[Data records]
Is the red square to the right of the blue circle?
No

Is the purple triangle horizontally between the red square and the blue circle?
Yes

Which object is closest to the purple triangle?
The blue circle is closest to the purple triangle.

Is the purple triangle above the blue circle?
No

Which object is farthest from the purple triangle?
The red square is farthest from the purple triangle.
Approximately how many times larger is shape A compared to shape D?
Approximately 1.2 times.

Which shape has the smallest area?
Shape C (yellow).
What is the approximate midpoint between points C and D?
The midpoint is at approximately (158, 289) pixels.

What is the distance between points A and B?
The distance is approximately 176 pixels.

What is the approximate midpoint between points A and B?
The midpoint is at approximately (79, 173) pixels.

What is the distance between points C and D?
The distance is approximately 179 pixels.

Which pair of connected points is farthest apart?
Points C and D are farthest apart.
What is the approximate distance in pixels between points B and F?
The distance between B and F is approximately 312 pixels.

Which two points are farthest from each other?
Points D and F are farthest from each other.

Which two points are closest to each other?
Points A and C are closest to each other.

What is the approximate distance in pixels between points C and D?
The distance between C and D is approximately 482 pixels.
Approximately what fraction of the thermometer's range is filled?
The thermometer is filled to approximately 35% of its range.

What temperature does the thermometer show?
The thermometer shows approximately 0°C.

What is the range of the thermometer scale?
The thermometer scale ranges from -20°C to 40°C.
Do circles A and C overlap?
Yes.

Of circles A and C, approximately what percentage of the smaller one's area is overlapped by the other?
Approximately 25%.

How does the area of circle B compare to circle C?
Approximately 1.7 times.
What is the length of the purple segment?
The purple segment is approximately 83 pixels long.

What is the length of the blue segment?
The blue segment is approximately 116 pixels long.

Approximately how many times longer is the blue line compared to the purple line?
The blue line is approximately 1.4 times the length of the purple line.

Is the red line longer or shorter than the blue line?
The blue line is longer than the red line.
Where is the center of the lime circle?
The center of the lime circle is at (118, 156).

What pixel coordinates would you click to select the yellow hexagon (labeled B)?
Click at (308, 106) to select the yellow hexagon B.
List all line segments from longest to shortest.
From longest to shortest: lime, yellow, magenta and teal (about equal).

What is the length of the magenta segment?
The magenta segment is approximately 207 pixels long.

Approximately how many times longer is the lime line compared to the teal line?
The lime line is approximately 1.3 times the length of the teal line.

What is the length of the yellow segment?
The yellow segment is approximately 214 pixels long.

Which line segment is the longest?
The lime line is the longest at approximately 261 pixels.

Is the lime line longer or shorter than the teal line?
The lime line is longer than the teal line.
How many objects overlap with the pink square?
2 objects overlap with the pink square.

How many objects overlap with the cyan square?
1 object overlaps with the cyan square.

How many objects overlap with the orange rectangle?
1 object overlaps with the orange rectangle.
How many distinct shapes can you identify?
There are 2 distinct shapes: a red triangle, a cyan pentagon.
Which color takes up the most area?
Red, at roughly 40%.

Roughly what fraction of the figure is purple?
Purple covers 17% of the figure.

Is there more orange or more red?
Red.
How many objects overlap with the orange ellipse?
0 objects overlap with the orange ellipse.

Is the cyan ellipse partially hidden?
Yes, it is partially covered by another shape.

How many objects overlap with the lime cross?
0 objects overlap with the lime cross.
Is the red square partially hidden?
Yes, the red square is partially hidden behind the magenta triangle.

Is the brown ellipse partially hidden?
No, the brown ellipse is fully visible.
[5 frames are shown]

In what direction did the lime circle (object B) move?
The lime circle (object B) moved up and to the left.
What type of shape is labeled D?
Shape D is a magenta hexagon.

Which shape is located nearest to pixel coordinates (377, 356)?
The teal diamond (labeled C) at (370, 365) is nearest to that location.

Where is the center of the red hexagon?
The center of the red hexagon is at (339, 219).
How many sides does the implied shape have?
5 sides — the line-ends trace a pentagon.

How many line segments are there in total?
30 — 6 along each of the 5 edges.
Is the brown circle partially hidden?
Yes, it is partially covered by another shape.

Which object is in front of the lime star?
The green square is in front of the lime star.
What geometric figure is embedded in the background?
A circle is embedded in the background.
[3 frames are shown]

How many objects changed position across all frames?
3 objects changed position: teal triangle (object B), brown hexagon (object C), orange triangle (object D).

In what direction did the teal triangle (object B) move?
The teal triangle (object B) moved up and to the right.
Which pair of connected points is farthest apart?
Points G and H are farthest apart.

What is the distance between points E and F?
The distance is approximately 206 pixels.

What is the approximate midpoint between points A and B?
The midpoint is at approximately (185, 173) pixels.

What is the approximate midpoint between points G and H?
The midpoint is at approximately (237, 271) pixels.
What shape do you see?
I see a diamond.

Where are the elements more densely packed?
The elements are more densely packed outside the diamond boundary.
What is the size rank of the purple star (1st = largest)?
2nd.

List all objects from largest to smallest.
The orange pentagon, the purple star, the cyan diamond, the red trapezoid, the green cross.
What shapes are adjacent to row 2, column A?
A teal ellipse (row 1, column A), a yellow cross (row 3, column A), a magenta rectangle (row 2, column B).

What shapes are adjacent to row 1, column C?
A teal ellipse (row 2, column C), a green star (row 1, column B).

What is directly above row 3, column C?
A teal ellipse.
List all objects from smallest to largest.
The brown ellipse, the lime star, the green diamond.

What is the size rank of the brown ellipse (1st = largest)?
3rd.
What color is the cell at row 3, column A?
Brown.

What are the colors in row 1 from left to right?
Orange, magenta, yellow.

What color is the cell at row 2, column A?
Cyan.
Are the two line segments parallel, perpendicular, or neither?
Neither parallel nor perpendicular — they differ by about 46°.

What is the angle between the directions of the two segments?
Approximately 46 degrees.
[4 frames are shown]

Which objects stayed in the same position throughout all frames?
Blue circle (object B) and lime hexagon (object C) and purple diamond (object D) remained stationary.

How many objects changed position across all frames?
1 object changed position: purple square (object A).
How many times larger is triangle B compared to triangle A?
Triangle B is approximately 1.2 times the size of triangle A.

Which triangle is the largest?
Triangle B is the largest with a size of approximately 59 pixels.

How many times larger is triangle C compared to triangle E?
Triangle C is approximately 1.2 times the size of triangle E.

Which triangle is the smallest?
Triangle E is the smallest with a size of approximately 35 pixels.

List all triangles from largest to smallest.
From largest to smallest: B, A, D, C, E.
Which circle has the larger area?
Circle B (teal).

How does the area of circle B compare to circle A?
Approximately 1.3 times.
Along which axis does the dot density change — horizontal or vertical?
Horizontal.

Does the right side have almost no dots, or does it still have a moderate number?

* _TASK STATEMENT_
Give again only the lines that run from the line with "What is the size rank of the brown" to the line with "[4 frames are shown]". Include both of those lines exactly as written.

* _RESULT OF THIS TASK_
What is the size rank of the brown ellipse (1st = largest)?
3rd.
What color is the cell at row 3, column A?
Brown.

What are the colors in row 1 from left to right?
Orange, magenta, yellow.

What color is the cell at row 2, column A?
Cyan.
Are the two line segments parallel, perpendicular, or neither?
Neither parallel nor perpendicular — they differ by about 46°.

What is the angle between the directions of the two segments?
Approximately 46 degrees.
[4 frames are shown]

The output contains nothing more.